GIVEN PROBLEM
Omit the pictures, then write out every entry exactly as it reads.

Shape perception records
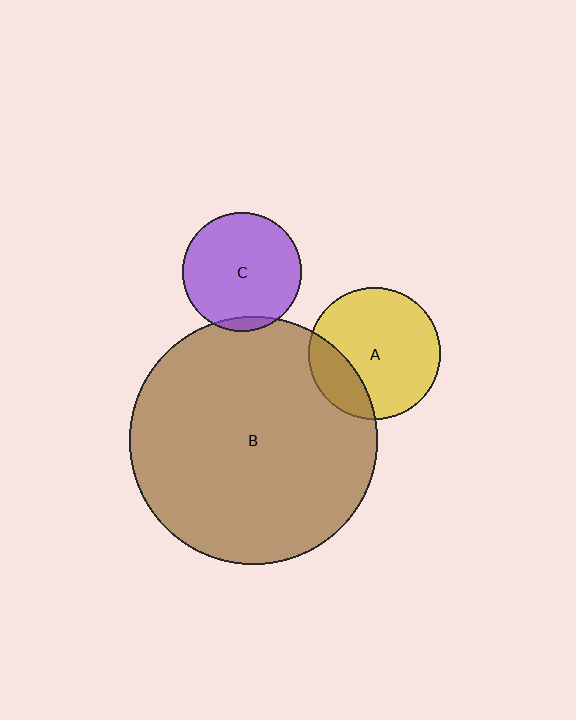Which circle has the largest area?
Circle B (brown).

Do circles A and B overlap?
Yes.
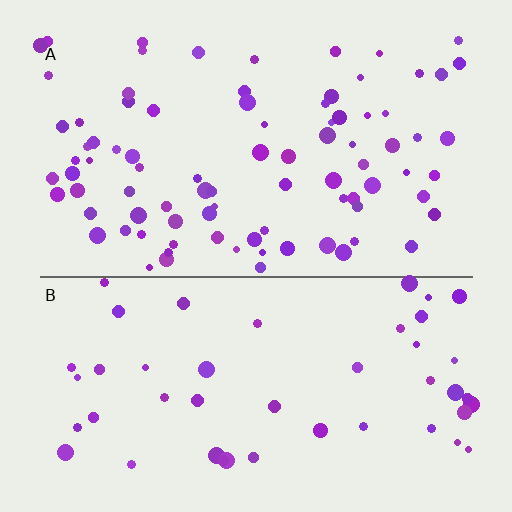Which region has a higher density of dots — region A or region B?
A (the top).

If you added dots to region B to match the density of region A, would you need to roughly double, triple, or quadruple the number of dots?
Approximately double.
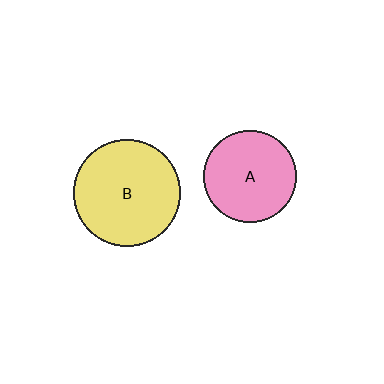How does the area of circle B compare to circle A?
Approximately 1.3 times.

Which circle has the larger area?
Circle B (yellow).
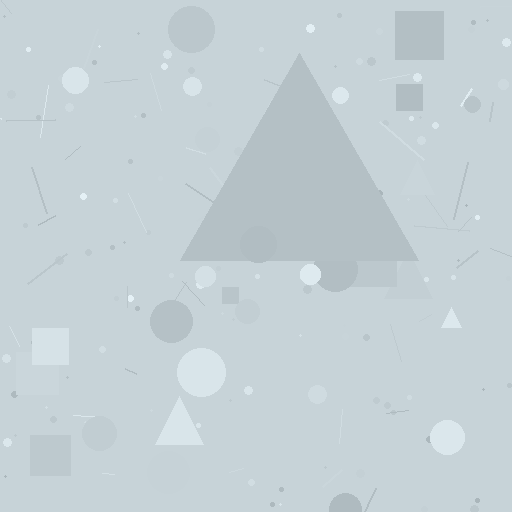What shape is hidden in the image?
A triangle is hidden in the image.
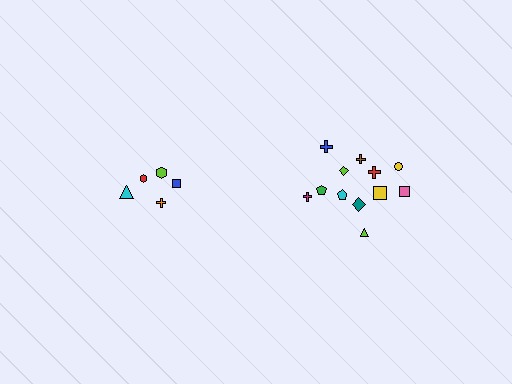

SOLUTION TO THIS PROBLEM
Which circle has the largest area?
Circle B (brown).

Do circles A and B overlap?
Yes.
Which region has a higher density of dots — region A or region B?
A (the top).

If you added dots to region B to match the density of region A, would you need to roughly double, triple, or quadruple the number of dots?
Approximately double.
How does the area of circle B compare to circle A?
Approximately 1.3 times.

Which circle has the larger area?
Circle B (yellow).
What shape is hidden in the image?
A triangle is hidden in the image.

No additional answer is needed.